The task:
Below are the records; give again exactly the lines from the one containing "What is the innermost shape?" through the one containing "How many objects are in the image?", leaving out pictures.
^^^^^^^^^^^^^^^^
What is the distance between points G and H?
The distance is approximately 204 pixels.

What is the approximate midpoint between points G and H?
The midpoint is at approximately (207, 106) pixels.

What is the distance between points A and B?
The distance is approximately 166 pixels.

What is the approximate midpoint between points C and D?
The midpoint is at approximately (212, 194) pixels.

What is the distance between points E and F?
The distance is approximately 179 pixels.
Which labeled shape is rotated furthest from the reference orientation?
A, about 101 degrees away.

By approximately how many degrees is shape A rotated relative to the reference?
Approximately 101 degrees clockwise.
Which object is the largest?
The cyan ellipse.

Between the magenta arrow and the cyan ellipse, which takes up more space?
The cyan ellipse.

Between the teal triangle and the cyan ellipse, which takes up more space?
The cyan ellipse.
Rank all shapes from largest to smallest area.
^^^^^^^^^^^^^^^^
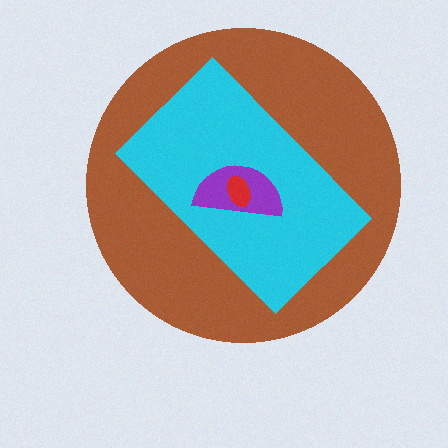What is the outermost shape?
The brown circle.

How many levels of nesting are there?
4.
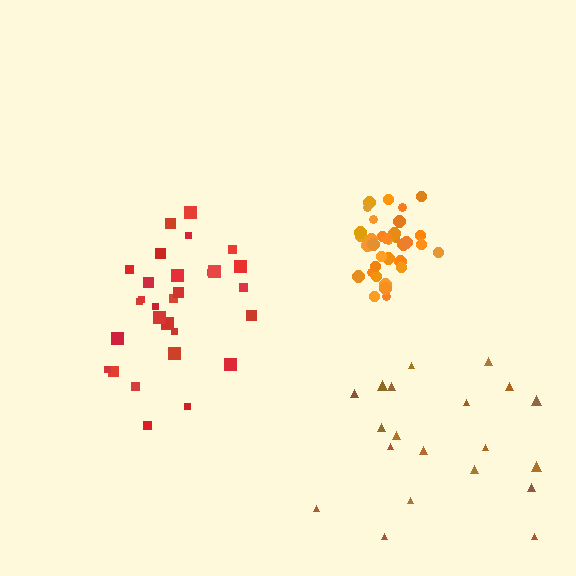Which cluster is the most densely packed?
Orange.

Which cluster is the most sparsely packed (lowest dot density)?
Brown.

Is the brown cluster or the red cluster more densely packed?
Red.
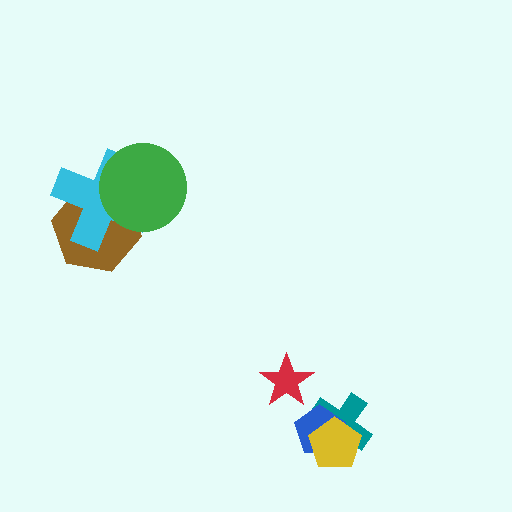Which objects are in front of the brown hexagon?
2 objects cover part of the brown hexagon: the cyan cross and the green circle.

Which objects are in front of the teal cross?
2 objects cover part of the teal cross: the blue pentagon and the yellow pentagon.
^^^^^^^^^^^^^^^^
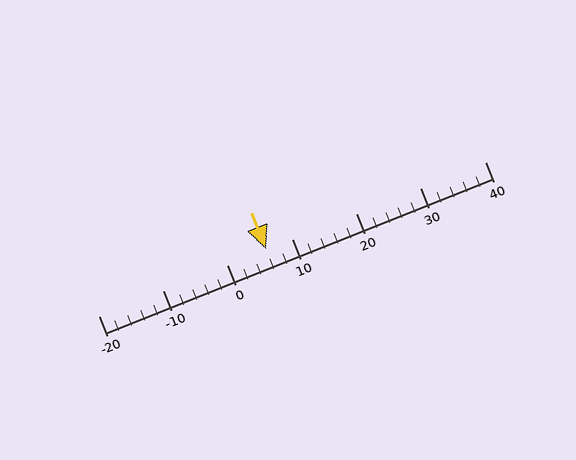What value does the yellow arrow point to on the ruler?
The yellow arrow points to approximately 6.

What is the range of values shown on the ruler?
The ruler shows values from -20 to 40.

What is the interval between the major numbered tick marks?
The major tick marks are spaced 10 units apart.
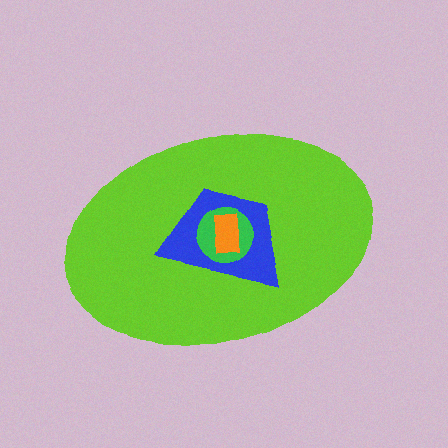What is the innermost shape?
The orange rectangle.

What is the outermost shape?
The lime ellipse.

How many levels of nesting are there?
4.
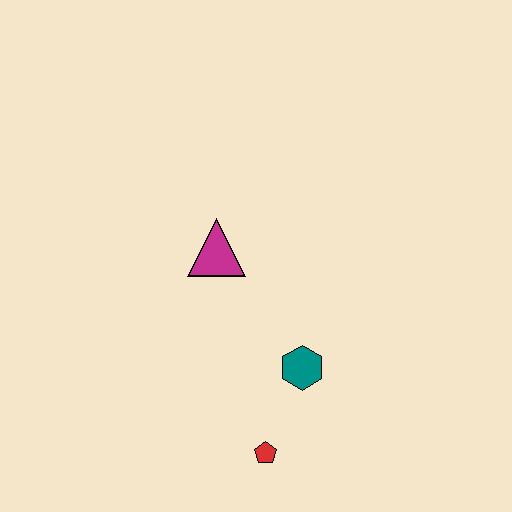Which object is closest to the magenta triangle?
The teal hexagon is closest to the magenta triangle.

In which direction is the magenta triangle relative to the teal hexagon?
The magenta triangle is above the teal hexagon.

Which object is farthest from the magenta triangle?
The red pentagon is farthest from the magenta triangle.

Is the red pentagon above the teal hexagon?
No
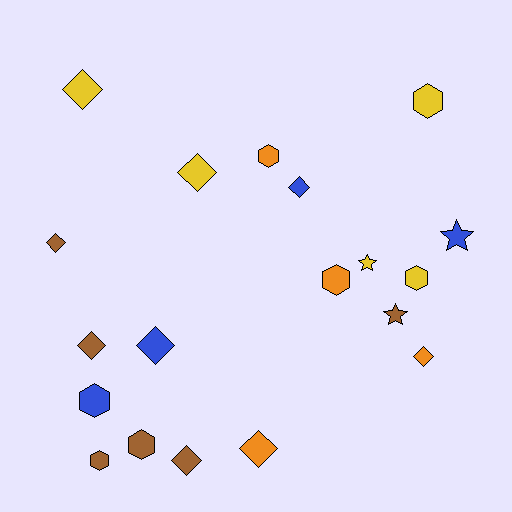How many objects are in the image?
^^^^^^^^^^^^^^^^
Problem solution:
What is the innermost shape?
The orange rectangle.

What is the outermost shape?
The lime ellipse.

How many levels of nesting are there?
4.
Which object is closest to the magenta triangle?
The teal hexagon is closest to the magenta triangle.

In which direction is the magenta triangle relative to the teal hexagon?
The magenta triangle is above the teal hexagon.

Which object is farthest from the magenta triangle?
The red pentagon is farthest from the magenta triangle.

Is the red pentagon above the teal hexagon?
No
How many objects are in the image?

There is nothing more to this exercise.